__TASK INSTRUCTIONS__:
Will you write out the data exactly, excluding every picture?

* BEGIN TASK INPUTS *

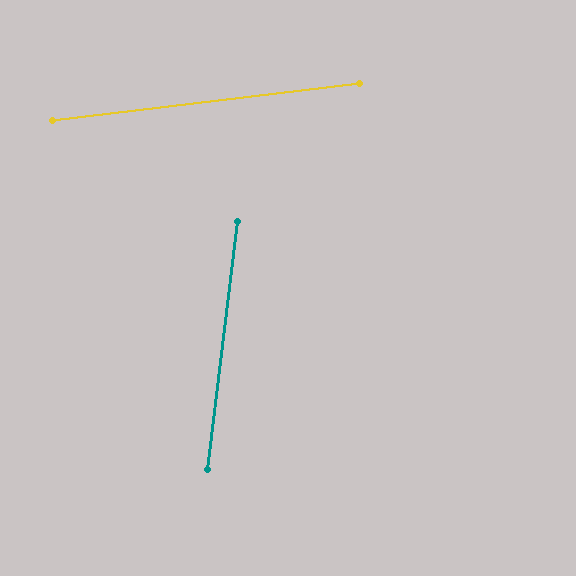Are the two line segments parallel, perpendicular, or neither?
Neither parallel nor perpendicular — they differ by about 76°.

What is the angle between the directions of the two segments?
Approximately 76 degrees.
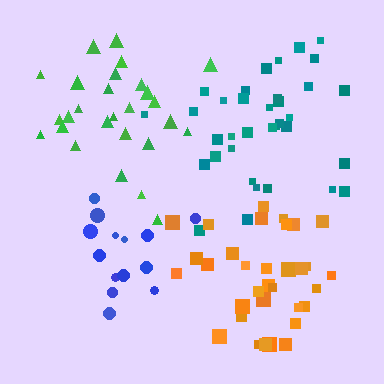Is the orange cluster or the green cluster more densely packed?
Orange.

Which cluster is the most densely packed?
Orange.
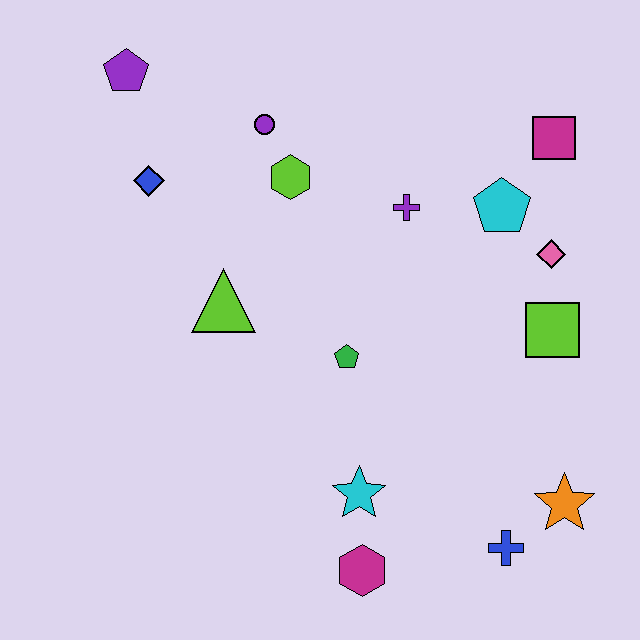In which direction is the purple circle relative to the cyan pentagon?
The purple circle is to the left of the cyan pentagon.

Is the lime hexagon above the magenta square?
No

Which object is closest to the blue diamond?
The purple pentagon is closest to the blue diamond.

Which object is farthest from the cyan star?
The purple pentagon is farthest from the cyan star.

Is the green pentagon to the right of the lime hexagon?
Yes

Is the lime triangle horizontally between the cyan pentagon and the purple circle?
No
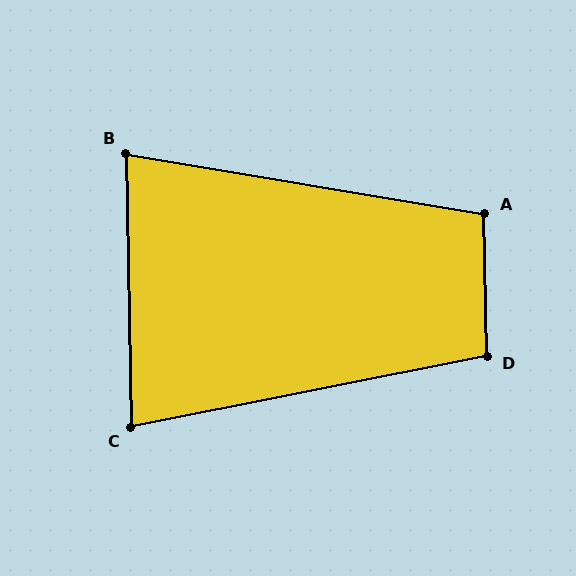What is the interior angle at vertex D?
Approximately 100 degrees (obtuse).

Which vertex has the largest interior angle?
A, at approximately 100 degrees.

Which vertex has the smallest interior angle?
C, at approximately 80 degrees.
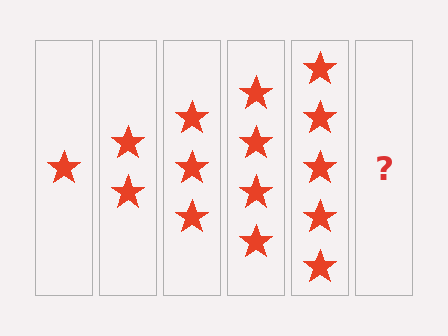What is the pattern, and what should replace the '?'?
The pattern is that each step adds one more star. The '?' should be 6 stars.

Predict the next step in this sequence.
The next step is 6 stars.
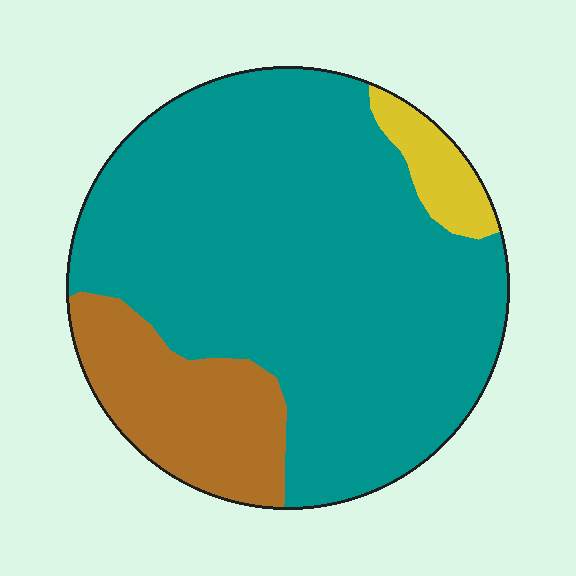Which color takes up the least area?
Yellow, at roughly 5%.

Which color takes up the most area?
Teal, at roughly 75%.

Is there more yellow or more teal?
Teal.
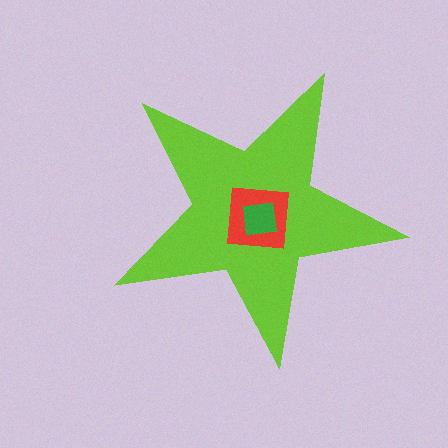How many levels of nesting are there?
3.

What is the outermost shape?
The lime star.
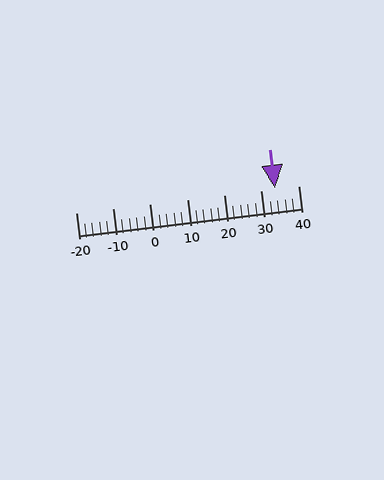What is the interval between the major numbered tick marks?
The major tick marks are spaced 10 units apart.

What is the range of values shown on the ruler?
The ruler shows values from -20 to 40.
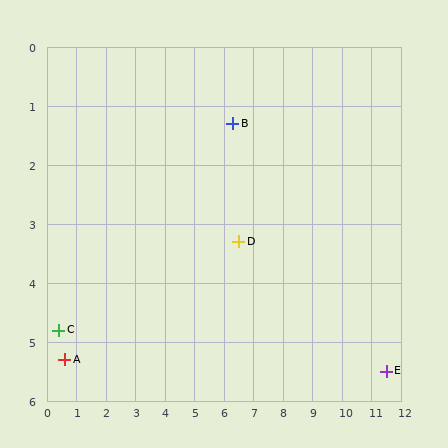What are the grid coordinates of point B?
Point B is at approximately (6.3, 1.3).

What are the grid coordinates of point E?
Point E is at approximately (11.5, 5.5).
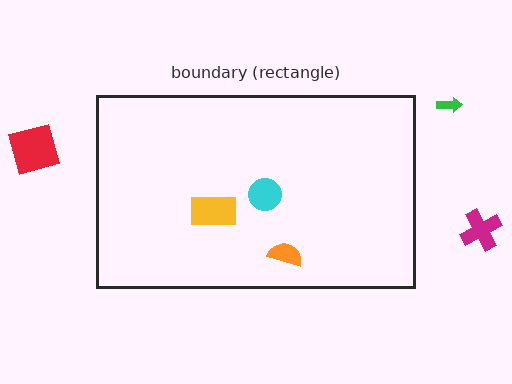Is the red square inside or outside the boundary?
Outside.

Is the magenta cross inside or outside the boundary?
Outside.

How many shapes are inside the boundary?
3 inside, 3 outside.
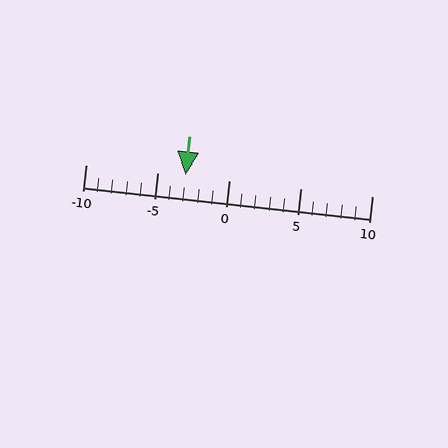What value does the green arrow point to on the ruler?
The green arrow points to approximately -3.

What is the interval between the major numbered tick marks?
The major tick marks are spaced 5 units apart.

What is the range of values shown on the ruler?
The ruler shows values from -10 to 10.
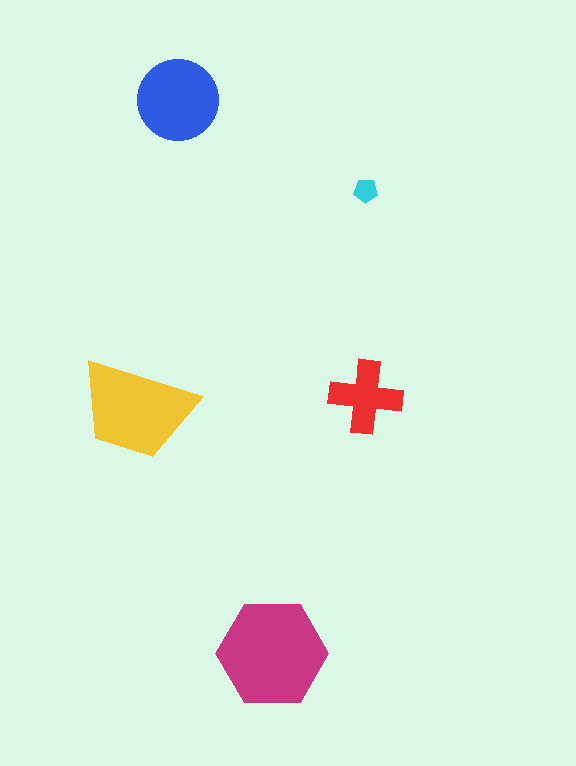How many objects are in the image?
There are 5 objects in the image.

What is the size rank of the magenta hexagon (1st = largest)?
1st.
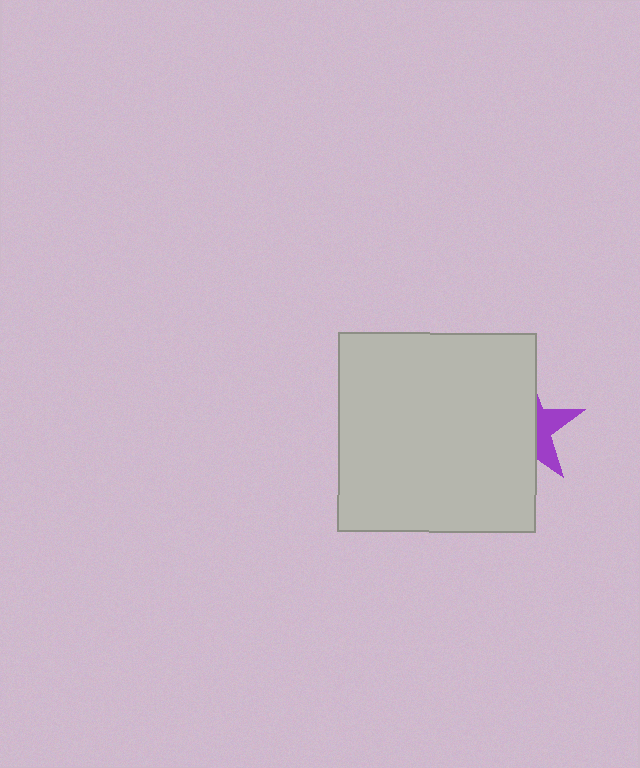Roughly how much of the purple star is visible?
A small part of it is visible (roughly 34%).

* END TASK INPUTS *

__RESPONSE TO THIS EXERCISE__:
Are the two line segments parallel, perpendicular, or neither?
Neither parallel nor perpendicular — they differ by about 76°.

What is the angle between the directions of the two segments?
Approximately 76 degrees.
Is the orange cluster or the green cluster more densely packed?
Orange.

Which cluster is the most densely packed?
Orange.
In which direction is the purple circle relative to the cyan pentagon?
The purple circle is to the left of the cyan pentagon.

Is the lime hexagon above the magenta square?
No

Which object is closest to the blue diamond?
The purple pentagon is closest to the blue diamond.

Which object is farthest from the cyan star?
The purple pentagon is farthest from the cyan star.

Is the green pentagon to the right of the lime hexagon?
Yes

Is the lime triangle horizontally between the cyan pentagon and the purple circle?
No
What is the interior angle at vertex D?
Approximately 100 degrees (obtuse).

Which vertex has the largest interior angle?
A, at approximately 100 degrees.

Which vertex has the smallest interior angle?
C, at approximately 80 degrees.
What is the pattern, and what should replace the '?'?
The pattern is that each step adds one more star. The '?' should be 6 stars.

Predict the next step in this sequence.
The next step is 6 stars.
Which color takes up the least area?
Yellow, at roughly 5%.

Which color takes up the most area?
Teal, at roughly 75%.

Is there more yellow or more teal?
Teal.
How many levels of nesting are there?
3.

What is the outermost shape?
The lime star.
What is the interval between the major numbered tick marks?
The major tick marks are spaced 10 units apart.

What is the range of values shown on the ruler?
The ruler shows values from -20 to 40.
What are the grid coordinates of point B?
Point B is at approximately (6.3, 1.3).

What are the grid coordinates of point E?
Point E is at approximately (11.5, 5.5).
Is the red square inside or outside the boundary?
Outside.

Is the magenta cross inside or outside the boundary?
Outside.

How many shapes are inside the boundary?
3 inside, 3 outside.
What value does the green arrow point to on the ruler?
The green arrow points to approximately -3.

What is the interval between the major numbered tick marks?
The major tick marks are spaced 5 units apart.

What is the range of values shown on the ruler?
The ruler shows values from -10 to 10.
How many objects are in the image?
There are 5 objects in the image.

What is the size rank of the magenta hexagon (1st = largest)?
1st.
Roughly how much of the purple star is visible?
A small part of it is visible (roughly 34%).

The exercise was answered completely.